→ **Data to process**:
*****
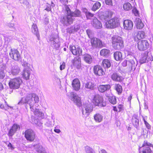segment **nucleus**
I'll list each match as a JSON object with an SVG mask.
<instances>
[{
    "mask_svg": "<svg viewBox=\"0 0 153 153\" xmlns=\"http://www.w3.org/2000/svg\"><path fill=\"white\" fill-rule=\"evenodd\" d=\"M67 95L78 106H80L82 105L80 98L76 93L71 92L67 93Z\"/></svg>",
    "mask_w": 153,
    "mask_h": 153,
    "instance_id": "6",
    "label": "nucleus"
},
{
    "mask_svg": "<svg viewBox=\"0 0 153 153\" xmlns=\"http://www.w3.org/2000/svg\"><path fill=\"white\" fill-rule=\"evenodd\" d=\"M91 43L93 48H101L104 45V44L102 41L96 38H93L91 39Z\"/></svg>",
    "mask_w": 153,
    "mask_h": 153,
    "instance_id": "14",
    "label": "nucleus"
},
{
    "mask_svg": "<svg viewBox=\"0 0 153 153\" xmlns=\"http://www.w3.org/2000/svg\"><path fill=\"white\" fill-rule=\"evenodd\" d=\"M30 69H24L22 74L23 77L26 80L29 79L30 74Z\"/></svg>",
    "mask_w": 153,
    "mask_h": 153,
    "instance_id": "24",
    "label": "nucleus"
},
{
    "mask_svg": "<svg viewBox=\"0 0 153 153\" xmlns=\"http://www.w3.org/2000/svg\"><path fill=\"white\" fill-rule=\"evenodd\" d=\"M95 120L96 122L100 123L103 120V116L99 113H97L94 115Z\"/></svg>",
    "mask_w": 153,
    "mask_h": 153,
    "instance_id": "33",
    "label": "nucleus"
},
{
    "mask_svg": "<svg viewBox=\"0 0 153 153\" xmlns=\"http://www.w3.org/2000/svg\"><path fill=\"white\" fill-rule=\"evenodd\" d=\"M25 137L26 139L30 141H33L35 138V134L33 130L28 129L25 133Z\"/></svg>",
    "mask_w": 153,
    "mask_h": 153,
    "instance_id": "13",
    "label": "nucleus"
},
{
    "mask_svg": "<svg viewBox=\"0 0 153 153\" xmlns=\"http://www.w3.org/2000/svg\"><path fill=\"white\" fill-rule=\"evenodd\" d=\"M68 0H60V1L62 3H68Z\"/></svg>",
    "mask_w": 153,
    "mask_h": 153,
    "instance_id": "58",
    "label": "nucleus"
},
{
    "mask_svg": "<svg viewBox=\"0 0 153 153\" xmlns=\"http://www.w3.org/2000/svg\"><path fill=\"white\" fill-rule=\"evenodd\" d=\"M150 59V56L149 55V52L146 51L142 54V57L140 59V62L141 64L146 62Z\"/></svg>",
    "mask_w": 153,
    "mask_h": 153,
    "instance_id": "18",
    "label": "nucleus"
},
{
    "mask_svg": "<svg viewBox=\"0 0 153 153\" xmlns=\"http://www.w3.org/2000/svg\"><path fill=\"white\" fill-rule=\"evenodd\" d=\"M110 88L111 86L108 84L100 85L98 87L99 91L102 93L105 91H108Z\"/></svg>",
    "mask_w": 153,
    "mask_h": 153,
    "instance_id": "22",
    "label": "nucleus"
},
{
    "mask_svg": "<svg viewBox=\"0 0 153 153\" xmlns=\"http://www.w3.org/2000/svg\"><path fill=\"white\" fill-rule=\"evenodd\" d=\"M115 89L118 94L121 93L122 91V88L121 86L119 84L115 85Z\"/></svg>",
    "mask_w": 153,
    "mask_h": 153,
    "instance_id": "45",
    "label": "nucleus"
},
{
    "mask_svg": "<svg viewBox=\"0 0 153 153\" xmlns=\"http://www.w3.org/2000/svg\"><path fill=\"white\" fill-rule=\"evenodd\" d=\"M105 4L110 6H113L112 0H105Z\"/></svg>",
    "mask_w": 153,
    "mask_h": 153,
    "instance_id": "48",
    "label": "nucleus"
},
{
    "mask_svg": "<svg viewBox=\"0 0 153 153\" xmlns=\"http://www.w3.org/2000/svg\"><path fill=\"white\" fill-rule=\"evenodd\" d=\"M54 131L57 133H59L61 132V131L59 129H54Z\"/></svg>",
    "mask_w": 153,
    "mask_h": 153,
    "instance_id": "57",
    "label": "nucleus"
},
{
    "mask_svg": "<svg viewBox=\"0 0 153 153\" xmlns=\"http://www.w3.org/2000/svg\"><path fill=\"white\" fill-rule=\"evenodd\" d=\"M111 79L113 80L117 81H120L122 80V77L119 76L117 73L113 74L111 76Z\"/></svg>",
    "mask_w": 153,
    "mask_h": 153,
    "instance_id": "39",
    "label": "nucleus"
},
{
    "mask_svg": "<svg viewBox=\"0 0 153 153\" xmlns=\"http://www.w3.org/2000/svg\"><path fill=\"white\" fill-rule=\"evenodd\" d=\"M3 85L0 82V90H2L3 89Z\"/></svg>",
    "mask_w": 153,
    "mask_h": 153,
    "instance_id": "60",
    "label": "nucleus"
},
{
    "mask_svg": "<svg viewBox=\"0 0 153 153\" xmlns=\"http://www.w3.org/2000/svg\"><path fill=\"white\" fill-rule=\"evenodd\" d=\"M132 12L135 16H140V14L138 10H132Z\"/></svg>",
    "mask_w": 153,
    "mask_h": 153,
    "instance_id": "51",
    "label": "nucleus"
},
{
    "mask_svg": "<svg viewBox=\"0 0 153 153\" xmlns=\"http://www.w3.org/2000/svg\"><path fill=\"white\" fill-rule=\"evenodd\" d=\"M7 71L10 75L16 76L20 72V70L17 65H14L8 68Z\"/></svg>",
    "mask_w": 153,
    "mask_h": 153,
    "instance_id": "15",
    "label": "nucleus"
},
{
    "mask_svg": "<svg viewBox=\"0 0 153 153\" xmlns=\"http://www.w3.org/2000/svg\"><path fill=\"white\" fill-rule=\"evenodd\" d=\"M92 24L94 27L97 29H100L102 27L101 22L96 18L93 19Z\"/></svg>",
    "mask_w": 153,
    "mask_h": 153,
    "instance_id": "23",
    "label": "nucleus"
},
{
    "mask_svg": "<svg viewBox=\"0 0 153 153\" xmlns=\"http://www.w3.org/2000/svg\"><path fill=\"white\" fill-rule=\"evenodd\" d=\"M50 41L51 42V45L52 47L56 49L59 47L60 43L58 36H56V37H52L50 38Z\"/></svg>",
    "mask_w": 153,
    "mask_h": 153,
    "instance_id": "17",
    "label": "nucleus"
},
{
    "mask_svg": "<svg viewBox=\"0 0 153 153\" xmlns=\"http://www.w3.org/2000/svg\"><path fill=\"white\" fill-rule=\"evenodd\" d=\"M101 6V3L98 1L96 2L93 5L92 10H98Z\"/></svg>",
    "mask_w": 153,
    "mask_h": 153,
    "instance_id": "41",
    "label": "nucleus"
},
{
    "mask_svg": "<svg viewBox=\"0 0 153 153\" xmlns=\"http://www.w3.org/2000/svg\"><path fill=\"white\" fill-rule=\"evenodd\" d=\"M21 64L22 66H23L24 67V69H27L28 68H30V65L26 61H25L24 59H23L22 61Z\"/></svg>",
    "mask_w": 153,
    "mask_h": 153,
    "instance_id": "43",
    "label": "nucleus"
},
{
    "mask_svg": "<svg viewBox=\"0 0 153 153\" xmlns=\"http://www.w3.org/2000/svg\"><path fill=\"white\" fill-rule=\"evenodd\" d=\"M72 85L75 90L78 91L80 89V81L79 79H74L72 82Z\"/></svg>",
    "mask_w": 153,
    "mask_h": 153,
    "instance_id": "21",
    "label": "nucleus"
},
{
    "mask_svg": "<svg viewBox=\"0 0 153 153\" xmlns=\"http://www.w3.org/2000/svg\"><path fill=\"white\" fill-rule=\"evenodd\" d=\"M15 24L14 23L12 22H10L8 23L7 24V26L11 29H12L14 30L16 29L14 27Z\"/></svg>",
    "mask_w": 153,
    "mask_h": 153,
    "instance_id": "46",
    "label": "nucleus"
},
{
    "mask_svg": "<svg viewBox=\"0 0 153 153\" xmlns=\"http://www.w3.org/2000/svg\"><path fill=\"white\" fill-rule=\"evenodd\" d=\"M8 146L9 147V149L11 150H13L14 149V148L13 147L12 144L10 143H9L8 145Z\"/></svg>",
    "mask_w": 153,
    "mask_h": 153,
    "instance_id": "55",
    "label": "nucleus"
},
{
    "mask_svg": "<svg viewBox=\"0 0 153 153\" xmlns=\"http://www.w3.org/2000/svg\"><path fill=\"white\" fill-rule=\"evenodd\" d=\"M149 46L148 41L146 40L139 41L137 43V48L140 51H144L147 49Z\"/></svg>",
    "mask_w": 153,
    "mask_h": 153,
    "instance_id": "12",
    "label": "nucleus"
},
{
    "mask_svg": "<svg viewBox=\"0 0 153 153\" xmlns=\"http://www.w3.org/2000/svg\"><path fill=\"white\" fill-rule=\"evenodd\" d=\"M132 7V6L130 3L128 2L125 3V10H131Z\"/></svg>",
    "mask_w": 153,
    "mask_h": 153,
    "instance_id": "47",
    "label": "nucleus"
},
{
    "mask_svg": "<svg viewBox=\"0 0 153 153\" xmlns=\"http://www.w3.org/2000/svg\"><path fill=\"white\" fill-rule=\"evenodd\" d=\"M133 26L132 22L129 20H125V29L129 30H131Z\"/></svg>",
    "mask_w": 153,
    "mask_h": 153,
    "instance_id": "29",
    "label": "nucleus"
},
{
    "mask_svg": "<svg viewBox=\"0 0 153 153\" xmlns=\"http://www.w3.org/2000/svg\"><path fill=\"white\" fill-rule=\"evenodd\" d=\"M119 25V19L114 17L106 22L105 26L106 28L113 29L117 27Z\"/></svg>",
    "mask_w": 153,
    "mask_h": 153,
    "instance_id": "7",
    "label": "nucleus"
},
{
    "mask_svg": "<svg viewBox=\"0 0 153 153\" xmlns=\"http://www.w3.org/2000/svg\"><path fill=\"white\" fill-rule=\"evenodd\" d=\"M83 58L84 61L86 63L88 64L91 63L92 59L91 55L87 54H85L83 56Z\"/></svg>",
    "mask_w": 153,
    "mask_h": 153,
    "instance_id": "31",
    "label": "nucleus"
},
{
    "mask_svg": "<svg viewBox=\"0 0 153 153\" xmlns=\"http://www.w3.org/2000/svg\"><path fill=\"white\" fill-rule=\"evenodd\" d=\"M67 31L69 33H72L75 32V30L74 27V26L68 28L67 29Z\"/></svg>",
    "mask_w": 153,
    "mask_h": 153,
    "instance_id": "49",
    "label": "nucleus"
},
{
    "mask_svg": "<svg viewBox=\"0 0 153 153\" xmlns=\"http://www.w3.org/2000/svg\"><path fill=\"white\" fill-rule=\"evenodd\" d=\"M85 15L87 18L88 19H90L94 16V14L87 11L85 12Z\"/></svg>",
    "mask_w": 153,
    "mask_h": 153,
    "instance_id": "50",
    "label": "nucleus"
},
{
    "mask_svg": "<svg viewBox=\"0 0 153 153\" xmlns=\"http://www.w3.org/2000/svg\"><path fill=\"white\" fill-rule=\"evenodd\" d=\"M132 122L134 126L136 128H137L139 126V119L138 116L136 114L133 115Z\"/></svg>",
    "mask_w": 153,
    "mask_h": 153,
    "instance_id": "25",
    "label": "nucleus"
},
{
    "mask_svg": "<svg viewBox=\"0 0 153 153\" xmlns=\"http://www.w3.org/2000/svg\"><path fill=\"white\" fill-rule=\"evenodd\" d=\"M110 94V91H109V94H108L106 93L105 94V96L108 97L109 102L112 104L114 105L116 103V98L114 96H111Z\"/></svg>",
    "mask_w": 153,
    "mask_h": 153,
    "instance_id": "30",
    "label": "nucleus"
},
{
    "mask_svg": "<svg viewBox=\"0 0 153 153\" xmlns=\"http://www.w3.org/2000/svg\"><path fill=\"white\" fill-rule=\"evenodd\" d=\"M54 6H55V5L53 3H52V4L51 5V6H50V8H46L45 10H48V9H51L52 8L51 7H53Z\"/></svg>",
    "mask_w": 153,
    "mask_h": 153,
    "instance_id": "62",
    "label": "nucleus"
},
{
    "mask_svg": "<svg viewBox=\"0 0 153 153\" xmlns=\"http://www.w3.org/2000/svg\"><path fill=\"white\" fill-rule=\"evenodd\" d=\"M132 98V95L131 94L129 96L128 98V101L129 103H131V100Z\"/></svg>",
    "mask_w": 153,
    "mask_h": 153,
    "instance_id": "56",
    "label": "nucleus"
},
{
    "mask_svg": "<svg viewBox=\"0 0 153 153\" xmlns=\"http://www.w3.org/2000/svg\"><path fill=\"white\" fill-rule=\"evenodd\" d=\"M115 59L117 61L121 60L122 59V54L120 52L117 51L114 53Z\"/></svg>",
    "mask_w": 153,
    "mask_h": 153,
    "instance_id": "36",
    "label": "nucleus"
},
{
    "mask_svg": "<svg viewBox=\"0 0 153 153\" xmlns=\"http://www.w3.org/2000/svg\"><path fill=\"white\" fill-rule=\"evenodd\" d=\"M136 27L138 29H142L144 27V25L141 19L139 18H136L135 21Z\"/></svg>",
    "mask_w": 153,
    "mask_h": 153,
    "instance_id": "28",
    "label": "nucleus"
},
{
    "mask_svg": "<svg viewBox=\"0 0 153 153\" xmlns=\"http://www.w3.org/2000/svg\"><path fill=\"white\" fill-rule=\"evenodd\" d=\"M6 67L5 66H3L1 69H0V79H3L5 76V71L6 70Z\"/></svg>",
    "mask_w": 153,
    "mask_h": 153,
    "instance_id": "38",
    "label": "nucleus"
},
{
    "mask_svg": "<svg viewBox=\"0 0 153 153\" xmlns=\"http://www.w3.org/2000/svg\"><path fill=\"white\" fill-rule=\"evenodd\" d=\"M31 30L32 32L35 34L38 38L39 34L36 25L35 24H33L32 26Z\"/></svg>",
    "mask_w": 153,
    "mask_h": 153,
    "instance_id": "35",
    "label": "nucleus"
},
{
    "mask_svg": "<svg viewBox=\"0 0 153 153\" xmlns=\"http://www.w3.org/2000/svg\"><path fill=\"white\" fill-rule=\"evenodd\" d=\"M112 46L114 49L118 50L123 47L122 38L117 35L113 36L111 37Z\"/></svg>",
    "mask_w": 153,
    "mask_h": 153,
    "instance_id": "3",
    "label": "nucleus"
},
{
    "mask_svg": "<svg viewBox=\"0 0 153 153\" xmlns=\"http://www.w3.org/2000/svg\"><path fill=\"white\" fill-rule=\"evenodd\" d=\"M67 15L62 16L60 22L64 25L68 26L72 24L73 19L72 17L79 16L80 14L79 10H66Z\"/></svg>",
    "mask_w": 153,
    "mask_h": 153,
    "instance_id": "2",
    "label": "nucleus"
},
{
    "mask_svg": "<svg viewBox=\"0 0 153 153\" xmlns=\"http://www.w3.org/2000/svg\"><path fill=\"white\" fill-rule=\"evenodd\" d=\"M9 55L11 59L16 61H19L21 59L20 53L16 49L11 48Z\"/></svg>",
    "mask_w": 153,
    "mask_h": 153,
    "instance_id": "8",
    "label": "nucleus"
},
{
    "mask_svg": "<svg viewBox=\"0 0 153 153\" xmlns=\"http://www.w3.org/2000/svg\"><path fill=\"white\" fill-rule=\"evenodd\" d=\"M146 36L145 33L142 31L138 32L136 36L134 37V40L136 41H137L142 39H143Z\"/></svg>",
    "mask_w": 153,
    "mask_h": 153,
    "instance_id": "27",
    "label": "nucleus"
},
{
    "mask_svg": "<svg viewBox=\"0 0 153 153\" xmlns=\"http://www.w3.org/2000/svg\"><path fill=\"white\" fill-rule=\"evenodd\" d=\"M20 126L17 124H14L9 130L8 135L9 136H12L20 128Z\"/></svg>",
    "mask_w": 153,
    "mask_h": 153,
    "instance_id": "20",
    "label": "nucleus"
},
{
    "mask_svg": "<svg viewBox=\"0 0 153 153\" xmlns=\"http://www.w3.org/2000/svg\"><path fill=\"white\" fill-rule=\"evenodd\" d=\"M100 153H107L106 151L104 149H101Z\"/></svg>",
    "mask_w": 153,
    "mask_h": 153,
    "instance_id": "59",
    "label": "nucleus"
},
{
    "mask_svg": "<svg viewBox=\"0 0 153 153\" xmlns=\"http://www.w3.org/2000/svg\"><path fill=\"white\" fill-rule=\"evenodd\" d=\"M74 28L75 31L76 32L80 28V27L79 25H77L74 26Z\"/></svg>",
    "mask_w": 153,
    "mask_h": 153,
    "instance_id": "54",
    "label": "nucleus"
},
{
    "mask_svg": "<svg viewBox=\"0 0 153 153\" xmlns=\"http://www.w3.org/2000/svg\"><path fill=\"white\" fill-rule=\"evenodd\" d=\"M110 53V51L106 49H103L101 50L100 51V55L105 57L109 56Z\"/></svg>",
    "mask_w": 153,
    "mask_h": 153,
    "instance_id": "32",
    "label": "nucleus"
},
{
    "mask_svg": "<svg viewBox=\"0 0 153 153\" xmlns=\"http://www.w3.org/2000/svg\"><path fill=\"white\" fill-rule=\"evenodd\" d=\"M140 153H153V144L147 141H144L142 147L139 149Z\"/></svg>",
    "mask_w": 153,
    "mask_h": 153,
    "instance_id": "4",
    "label": "nucleus"
},
{
    "mask_svg": "<svg viewBox=\"0 0 153 153\" xmlns=\"http://www.w3.org/2000/svg\"><path fill=\"white\" fill-rule=\"evenodd\" d=\"M45 24H47L49 20L47 18H45Z\"/></svg>",
    "mask_w": 153,
    "mask_h": 153,
    "instance_id": "63",
    "label": "nucleus"
},
{
    "mask_svg": "<svg viewBox=\"0 0 153 153\" xmlns=\"http://www.w3.org/2000/svg\"><path fill=\"white\" fill-rule=\"evenodd\" d=\"M114 13L111 10H105L104 12L100 13L99 16L102 20H107L109 18H111Z\"/></svg>",
    "mask_w": 153,
    "mask_h": 153,
    "instance_id": "11",
    "label": "nucleus"
},
{
    "mask_svg": "<svg viewBox=\"0 0 153 153\" xmlns=\"http://www.w3.org/2000/svg\"><path fill=\"white\" fill-rule=\"evenodd\" d=\"M85 149L87 153H94L93 149L89 146H86L85 147Z\"/></svg>",
    "mask_w": 153,
    "mask_h": 153,
    "instance_id": "44",
    "label": "nucleus"
},
{
    "mask_svg": "<svg viewBox=\"0 0 153 153\" xmlns=\"http://www.w3.org/2000/svg\"><path fill=\"white\" fill-rule=\"evenodd\" d=\"M36 151L38 152H41L42 150V147L41 145L38 144L34 146Z\"/></svg>",
    "mask_w": 153,
    "mask_h": 153,
    "instance_id": "42",
    "label": "nucleus"
},
{
    "mask_svg": "<svg viewBox=\"0 0 153 153\" xmlns=\"http://www.w3.org/2000/svg\"><path fill=\"white\" fill-rule=\"evenodd\" d=\"M94 74L96 75L100 76L103 75L104 74V72L103 71L102 68L99 65H97L94 66Z\"/></svg>",
    "mask_w": 153,
    "mask_h": 153,
    "instance_id": "19",
    "label": "nucleus"
},
{
    "mask_svg": "<svg viewBox=\"0 0 153 153\" xmlns=\"http://www.w3.org/2000/svg\"><path fill=\"white\" fill-rule=\"evenodd\" d=\"M73 63L74 65L76 68H79L81 65L80 58L79 57H75L73 60Z\"/></svg>",
    "mask_w": 153,
    "mask_h": 153,
    "instance_id": "26",
    "label": "nucleus"
},
{
    "mask_svg": "<svg viewBox=\"0 0 153 153\" xmlns=\"http://www.w3.org/2000/svg\"><path fill=\"white\" fill-rule=\"evenodd\" d=\"M64 7L65 9V10H70V9L68 5H64Z\"/></svg>",
    "mask_w": 153,
    "mask_h": 153,
    "instance_id": "61",
    "label": "nucleus"
},
{
    "mask_svg": "<svg viewBox=\"0 0 153 153\" xmlns=\"http://www.w3.org/2000/svg\"><path fill=\"white\" fill-rule=\"evenodd\" d=\"M69 48L74 55H80L82 54V50L79 47L71 45L69 46Z\"/></svg>",
    "mask_w": 153,
    "mask_h": 153,
    "instance_id": "16",
    "label": "nucleus"
},
{
    "mask_svg": "<svg viewBox=\"0 0 153 153\" xmlns=\"http://www.w3.org/2000/svg\"><path fill=\"white\" fill-rule=\"evenodd\" d=\"M122 107V105H119L118 106V108L119 109V111H120L121 110V109Z\"/></svg>",
    "mask_w": 153,
    "mask_h": 153,
    "instance_id": "64",
    "label": "nucleus"
},
{
    "mask_svg": "<svg viewBox=\"0 0 153 153\" xmlns=\"http://www.w3.org/2000/svg\"><path fill=\"white\" fill-rule=\"evenodd\" d=\"M65 63L64 62L62 63V64L60 66V70H62L65 69Z\"/></svg>",
    "mask_w": 153,
    "mask_h": 153,
    "instance_id": "53",
    "label": "nucleus"
},
{
    "mask_svg": "<svg viewBox=\"0 0 153 153\" xmlns=\"http://www.w3.org/2000/svg\"><path fill=\"white\" fill-rule=\"evenodd\" d=\"M22 83V79L19 77H17L11 79L9 83V85L11 88L16 89L19 88Z\"/></svg>",
    "mask_w": 153,
    "mask_h": 153,
    "instance_id": "5",
    "label": "nucleus"
},
{
    "mask_svg": "<svg viewBox=\"0 0 153 153\" xmlns=\"http://www.w3.org/2000/svg\"><path fill=\"white\" fill-rule=\"evenodd\" d=\"M39 101V97L36 94H29L26 97L22 98L18 104L20 105L25 103L28 104L31 111L33 112L36 116L40 119H43L44 117V113L40 111L39 109L34 108V104L38 103Z\"/></svg>",
    "mask_w": 153,
    "mask_h": 153,
    "instance_id": "1",
    "label": "nucleus"
},
{
    "mask_svg": "<svg viewBox=\"0 0 153 153\" xmlns=\"http://www.w3.org/2000/svg\"><path fill=\"white\" fill-rule=\"evenodd\" d=\"M93 107L91 104H86L83 106L82 112L83 116L87 117L89 114L93 111Z\"/></svg>",
    "mask_w": 153,
    "mask_h": 153,
    "instance_id": "9",
    "label": "nucleus"
},
{
    "mask_svg": "<svg viewBox=\"0 0 153 153\" xmlns=\"http://www.w3.org/2000/svg\"><path fill=\"white\" fill-rule=\"evenodd\" d=\"M103 99L102 97L99 95L96 94L94 97L93 102L96 106L102 107L103 105Z\"/></svg>",
    "mask_w": 153,
    "mask_h": 153,
    "instance_id": "10",
    "label": "nucleus"
},
{
    "mask_svg": "<svg viewBox=\"0 0 153 153\" xmlns=\"http://www.w3.org/2000/svg\"><path fill=\"white\" fill-rule=\"evenodd\" d=\"M126 63L127 65H128L130 69H131L133 66H134L135 62L133 59H131L130 60H126Z\"/></svg>",
    "mask_w": 153,
    "mask_h": 153,
    "instance_id": "40",
    "label": "nucleus"
},
{
    "mask_svg": "<svg viewBox=\"0 0 153 153\" xmlns=\"http://www.w3.org/2000/svg\"><path fill=\"white\" fill-rule=\"evenodd\" d=\"M143 120L144 121V123H145V125H146V127L148 128H150V125L149 124V123L147 122H146V121L145 120V117H144L143 116Z\"/></svg>",
    "mask_w": 153,
    "mask_h": 153,
    "instance_id": "52",
    "label": "nucleus"
},
{
    "mask_svg": "<svg viewBox=\"0 0 153 153\" xmlns=\"http://www.w3.org/2000/svg\"><path fill=\"white\" fill-rule=\"evenodd\" d=\"M102 65L105 68H108L110 67L111 63L110 61L108 59H104L102 62Z\"/></svg>",
    "mask_w": 153,
    "mask_h": 153,
    "instance_id": "34",
    "label": "nucleus"
},
{
    "mask_svg": "<svg viewBox=\"0 0 153 153\" xmlns=\"http://www.w3.org/2000/svg\"><path fill=\"white\" fill-rule=\"evenodd\" d=\"M94 87V84L91 82H88L85 85V88L87 89L93 90Z\"/></svg>",
    "mask_w": 153,
    "mask_h": 153,
    "instance_id": "37",
    "label": "nucleus"
}]
</instances>
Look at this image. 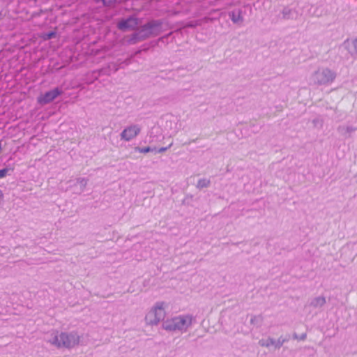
*****
→ **Given request**: Reproduce the data starting at its first line and ending with the line that contains "95L78 106H80L82 105L80", with both ends included. Leave the pictures out.

→ **The reply**:
segment **nucleus**
I'll list each match as a JSON object with an SVG mask.
<instances>
[{
    "mask_svg": "<svg viewBox=\"0 0 153 153\" xmlns=\"http://www.w3.org/2000/svg\"><path fill=\"white\" fill-rule=\"evenodd\" d=\"M67 95L78 106H80L82 105L80 98L76 93L71 92L67 93Z\"/></svg>",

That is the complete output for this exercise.